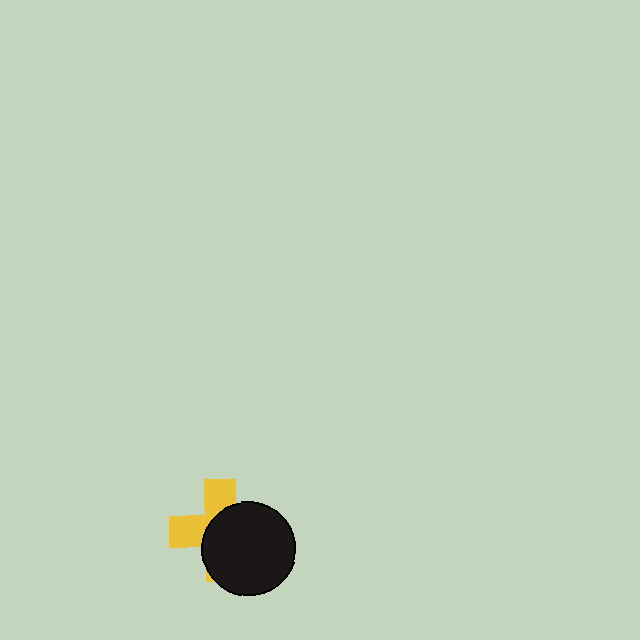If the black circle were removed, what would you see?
You would see the complete yellow cross.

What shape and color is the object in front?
The object in front is a black circle.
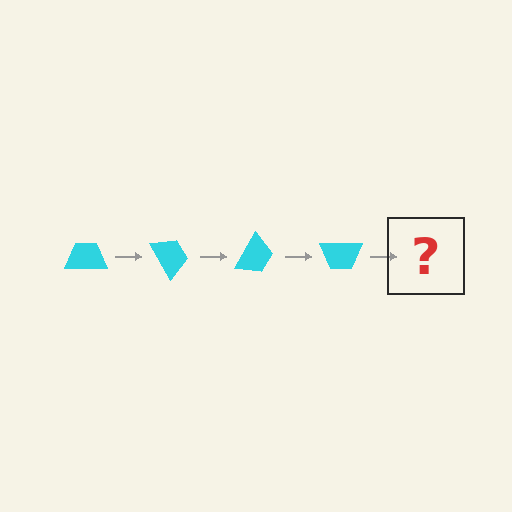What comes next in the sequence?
The next element should be a cyan trapezoid rotated 240 degrees clockwise.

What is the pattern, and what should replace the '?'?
The pattern is that the trapezoid rotates 60 degrees clockwise each step. The '?' should be a cyan trapezoid rotated 240 degrees clockwise.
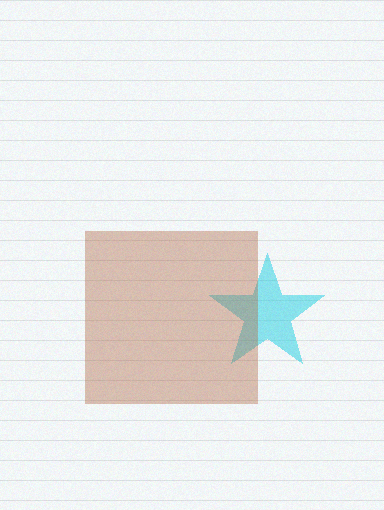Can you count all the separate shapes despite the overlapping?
Yes, there are 2 separate shapes.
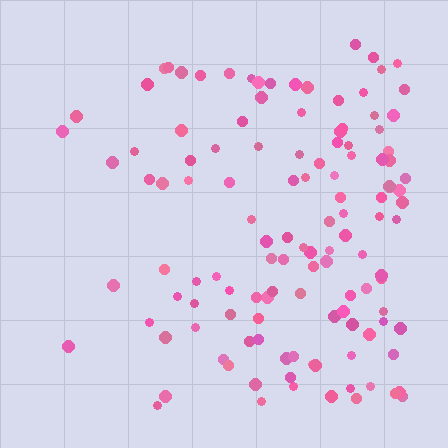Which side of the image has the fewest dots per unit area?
The left.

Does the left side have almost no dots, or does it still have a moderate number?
Still a moderate number, just noticeably fewer than the right.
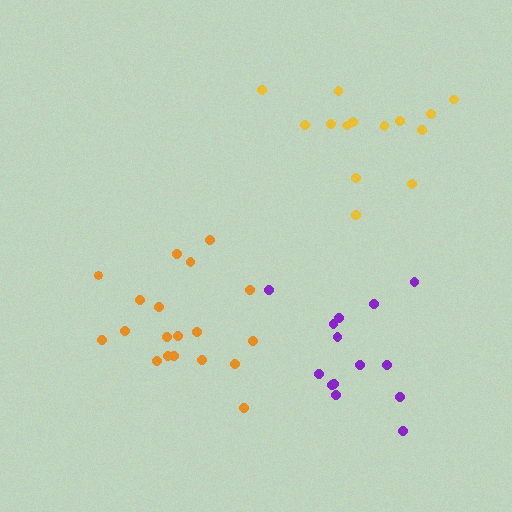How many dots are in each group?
Group 1: 19 dots, Group 2: 14 dots, Group 3: 14 dots (47 total).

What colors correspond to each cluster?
The clusters are colored: orange, yellow, purple.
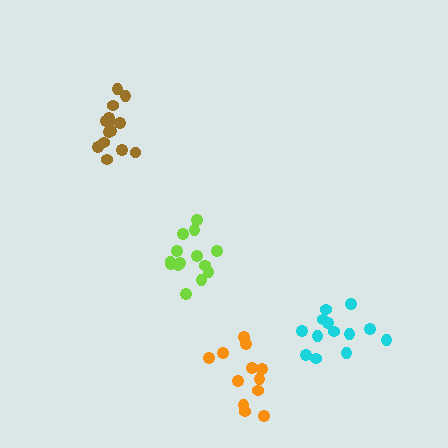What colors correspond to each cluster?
The clusters are colored: lime, orange, brown, cyan.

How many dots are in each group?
Group 1: 14 dots, Group 2: 12 dots, Group 3: 14 dots, Group 4: 13 dots (53 total).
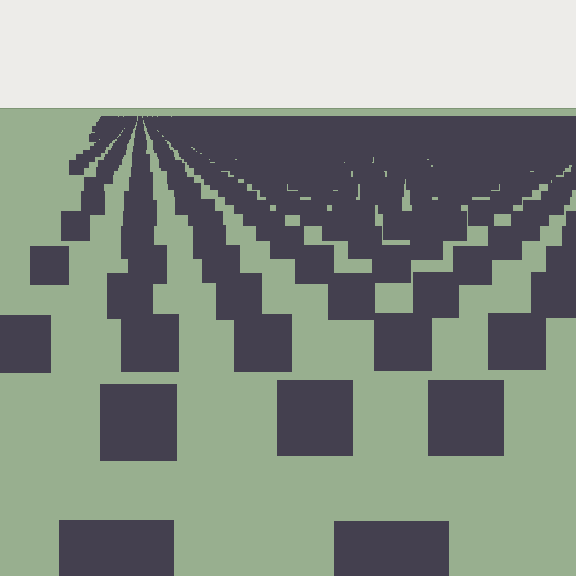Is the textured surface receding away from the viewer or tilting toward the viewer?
The surface is receding away from the viewer. Texture elements get smaller and denser toward the top.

• [REQUIREMENTS]: Restate the data above exactly, stripping out each image.

• [CORRECT RESPONSE]:
If the black circle were removed, what would you see?
You would see the complete yellow cross.

What shape and color is the object in front?
The object in front is a black circle.
What comes next in the sequence?
The next element should be a cyan trapezoid rotated 240 degrees clockwise.

What is the pattern, and what should replace the '?'?
The pattern is that the trapezoid rotates 60 degrees clockwise each step. The '?' should be a cyan trapezoid rotated 240 degrees clockwise.
Can you count all the separate shapes despite the overlapping?
Yes, there are 2 separate shapes.
Which side of the image has the fewest dots per unit area?
The left.

Does the left side have almost no dots, or does it still have a moderate number?
Still a moderate number, just noticeably fewer than the right.
How many dots are in each group?
Group 1: 19 dots, Group 2: 14 dots, Group 3: 14 dots (47 total).

What colors correspond to each cluster?
The clusters are colored: orange, yellow, purple.
What colors correspond to each cluster?
The clusters are colored: lime, orange, brown, cyan.

How many dots are in each group?
Group 1: 14 dots, Group 2: 12 dots, Group 3: 14 dots, Group 4: 13 dots (53 total).
Is the textured surface receding away from the viewer or tilting toward the viewer?
The surface is receding away from the viewer. Texture elements get smaller and denser toward the top.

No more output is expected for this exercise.